**Requirements:**
Transcribe each record exactly. Include every one.

Geometric figure dataset entries
━━━━━━━━━━━━━━━━━━━━━━━━━━━━━━

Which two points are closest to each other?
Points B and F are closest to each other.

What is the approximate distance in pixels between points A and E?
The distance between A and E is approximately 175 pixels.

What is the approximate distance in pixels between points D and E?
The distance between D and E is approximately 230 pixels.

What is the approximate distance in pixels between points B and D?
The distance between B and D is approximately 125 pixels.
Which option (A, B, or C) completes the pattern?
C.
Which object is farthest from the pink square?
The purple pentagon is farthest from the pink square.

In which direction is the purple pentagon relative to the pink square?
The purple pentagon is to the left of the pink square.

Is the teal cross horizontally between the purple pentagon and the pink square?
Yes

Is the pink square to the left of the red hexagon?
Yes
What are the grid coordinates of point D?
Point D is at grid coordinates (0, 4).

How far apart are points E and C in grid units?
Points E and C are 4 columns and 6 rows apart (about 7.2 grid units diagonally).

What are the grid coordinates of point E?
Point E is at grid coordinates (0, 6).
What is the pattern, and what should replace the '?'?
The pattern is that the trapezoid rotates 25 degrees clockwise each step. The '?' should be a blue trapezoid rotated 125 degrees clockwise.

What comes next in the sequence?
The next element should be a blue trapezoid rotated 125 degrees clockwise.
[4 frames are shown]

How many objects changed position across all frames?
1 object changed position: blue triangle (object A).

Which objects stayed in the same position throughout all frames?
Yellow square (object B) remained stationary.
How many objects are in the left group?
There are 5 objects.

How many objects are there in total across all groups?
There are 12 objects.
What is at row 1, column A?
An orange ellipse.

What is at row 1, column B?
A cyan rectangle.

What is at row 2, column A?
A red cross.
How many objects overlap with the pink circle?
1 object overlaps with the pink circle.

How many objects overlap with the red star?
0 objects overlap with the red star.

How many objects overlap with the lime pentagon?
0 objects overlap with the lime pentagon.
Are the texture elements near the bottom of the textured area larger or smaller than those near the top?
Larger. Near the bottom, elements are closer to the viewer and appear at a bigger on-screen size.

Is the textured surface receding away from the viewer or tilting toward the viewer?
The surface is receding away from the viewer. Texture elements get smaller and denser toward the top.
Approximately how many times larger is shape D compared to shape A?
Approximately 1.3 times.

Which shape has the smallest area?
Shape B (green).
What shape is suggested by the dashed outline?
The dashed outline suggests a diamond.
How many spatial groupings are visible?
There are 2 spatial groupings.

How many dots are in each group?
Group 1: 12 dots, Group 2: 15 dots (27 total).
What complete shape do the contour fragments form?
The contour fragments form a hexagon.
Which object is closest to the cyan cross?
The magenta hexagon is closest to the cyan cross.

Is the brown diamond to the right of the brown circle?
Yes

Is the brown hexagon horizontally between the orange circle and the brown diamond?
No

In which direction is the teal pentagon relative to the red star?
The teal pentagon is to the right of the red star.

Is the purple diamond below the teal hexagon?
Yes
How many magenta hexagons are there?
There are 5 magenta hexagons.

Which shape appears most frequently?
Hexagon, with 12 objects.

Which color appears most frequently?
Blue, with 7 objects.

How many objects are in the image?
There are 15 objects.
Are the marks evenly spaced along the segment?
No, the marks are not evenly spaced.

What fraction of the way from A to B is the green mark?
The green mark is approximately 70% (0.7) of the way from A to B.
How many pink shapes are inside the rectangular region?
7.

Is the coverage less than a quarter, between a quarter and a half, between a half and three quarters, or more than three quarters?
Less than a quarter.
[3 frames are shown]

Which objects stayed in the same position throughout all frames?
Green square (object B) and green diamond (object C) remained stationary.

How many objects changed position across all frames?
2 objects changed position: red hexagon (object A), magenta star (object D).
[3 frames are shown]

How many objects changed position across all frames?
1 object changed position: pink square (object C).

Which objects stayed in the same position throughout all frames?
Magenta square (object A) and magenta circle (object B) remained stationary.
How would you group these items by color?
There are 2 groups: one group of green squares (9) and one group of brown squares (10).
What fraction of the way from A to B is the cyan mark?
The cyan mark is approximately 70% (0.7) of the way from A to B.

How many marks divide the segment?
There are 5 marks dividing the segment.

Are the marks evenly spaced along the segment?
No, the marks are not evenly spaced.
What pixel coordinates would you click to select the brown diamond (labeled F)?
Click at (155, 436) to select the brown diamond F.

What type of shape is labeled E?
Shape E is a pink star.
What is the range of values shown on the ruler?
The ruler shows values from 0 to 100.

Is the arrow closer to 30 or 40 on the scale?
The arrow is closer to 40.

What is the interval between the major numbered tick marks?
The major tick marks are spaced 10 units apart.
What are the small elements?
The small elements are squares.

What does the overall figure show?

━━━━━━━━━━━━━━━━━━━━━━━━━━━━━━

**Output for this exercise:**
Which two points are closest to each other?
Points B and F are closest to each other.

What is the approximate distance in pixels between points A and E?
The distance between A and E is approximately 175 pixels.

What is the approximate distance in pixels between points D and E?
The distance between D and E is approximately 230 pixels.

What is the approximate distance in pixels between points B and D?
The distance between B and D is approximately 125 pixels.
Which option (A, B, or C) completes the pattern?
C.
Which object is farthest from the pink square?
The purple pentagon is farthest from the pink square.

In which direction is the purple pentagon relative to the pink square?
The purple pentagon is to the left of the pink square.

Is the teal cross horizontally between the purple pentagon and the pink square?
Yes

Is the pink square to the left of the red hexagon?
Yes
What are the grid coordinates of point D?
Point D is at grid coordinates (0, 4).

How far apart are points E and C in grid units?
Points E and C are 4 columns and 6 rows apart (about 7.2 grid units diagonally).

What are the grid coordinates of point E?
Point E is at grid coordinates (0, 6).
What is the pattern, and what should replace the '?'?
The pattern is that the trapezoid rotates 25 degrees clockwise each step. The '?' should be a blue trapezoid rotated 125 degrees clockwise.

What comes next in the sequence?
The next element should be a blue trapezoid rotated 125 degrees clockwise.
[4 frames are shown]

How many objects changed position across all frames?
1 object changed position: blue triangle (object A).

Which objects stayed in the same position throughout all frames?
Yellow square (object B) remained stationary.
How many objects are in the left group?
There are 5 objects.

How many objects are there in total across all groups?
There are 12 objects.
What is at row 1, column A?
An orange ellipse.

What is at row 1, column B?
A cyan rectangle.

What is at row 2, column A?
A red cross.
How many objects overlap with the pink circle?
1 object overlaps with the pink circle.

How many objects overlap with the red star?
0 objects overlap with the red star.

How many objects overlap with the lime pentagon?
0 objects overlap with the lime pentagon.
Are the texture elements near the bottom of the textured area larger or smaller than those near the top?
Larger. Near the bottom, elements are closer to the viewer and appear at a bigger on-screen size.

Is the textured surface receding away from the viewer or tilting toward the viewer?
The surface is receding away from the viewer. Texture elements get smaller and denser toward the top.
Approximately how many times larger is shape D compared to shape A?
Approximately 1.3 times.

Which shape has the smallest area?
Shape B (green).
What shape is suggested by the dashed outline?
The dashed outline suggests a diamond.
How many spatial groupings are visible?
There are 2 spatial groupings.

How many dots are in each group?
Group 1: 12 dots, Group 2: 15 dots (27 total).
What complete shape do the contour fragments form?
The contour fragments form a hexagon.
Which object is closest to the cyan cross?
The magenta hexagon is closest to the cyan cross.

Is the brown diamond to the right of the brown circle?
Yes

Is the brown hexagon horizontally between the orange circle and the brown diamond?
No

In which direction is the teal pentagon relative to the red star?
The teal pentagon is to the right of the red star.

Is the purple diamond below the teal hexagon?
Yes
How many magenta hexagons are there?
There are 5 magenta hexagons.

Which shape appears most frequently?
Hexagon, with 12 objects.

Which color appears most frequently?
Blue, with 7 objects.

How many objects are in the image?
There are 15 objects.
Are the marks evenly spaced along the segment?
No, the marks are not evenly spaced.

What fraction of the way from A to B is the green mark?
The green mark is approximately 70% (0.7) of the way from A to B.
How many pink shapes are inside the rectangular region?
7.

Is the coverage less than a quarter, between a quarter and a half, between a half and three quarters, or more than three quarters?
Less than a quarter.
[3 frames are shown]

Which objects stayed in the same position throughout all frames?
Green square (object B) and green diamond (object C) remained stationary.

How many objects changed position across all frames?
2 objects changed position: red hexagon (object A), magenta star (object D).
[3 frames are shown]

How many objects changed position across all frames?
1 object changed position: pink square (object C).

Which objects stayed in the same position throughout all frames?
Magenta square (object A) and magenta circle (object B) remained stationary.
How would you group these items by color?
There are 2 groups: one group of green squares (9) and one group of brown squares (10).
What fraction of the way from A to B is the cyan mark?
The cyan mark is approximately 70% (0.7) of the way from A to B.

How many marks divide the segment?
There are 5 marks dividing the segment.

Are the marks evenly spaced along the segment?
No, the marks are not evenly spaced.
What pixel coordinates would you click to select the brown diamond (labeled F)?
Click at (155, 436) to select the brown diamond F.

What type of shape is labeled E?
Shape E is a pink star.
What is the range of values shown on the ruler?
The ruler shows values from 0 to 100.

Is the arrow closer to 30 or 40 on the scale?
The arrow is closer to 40.

What is the interval between the major numbered tick marks?
The major tick marks are spaced 10 units apart.
What are the small elements?
The small elements are squares.

What does the overall figure show?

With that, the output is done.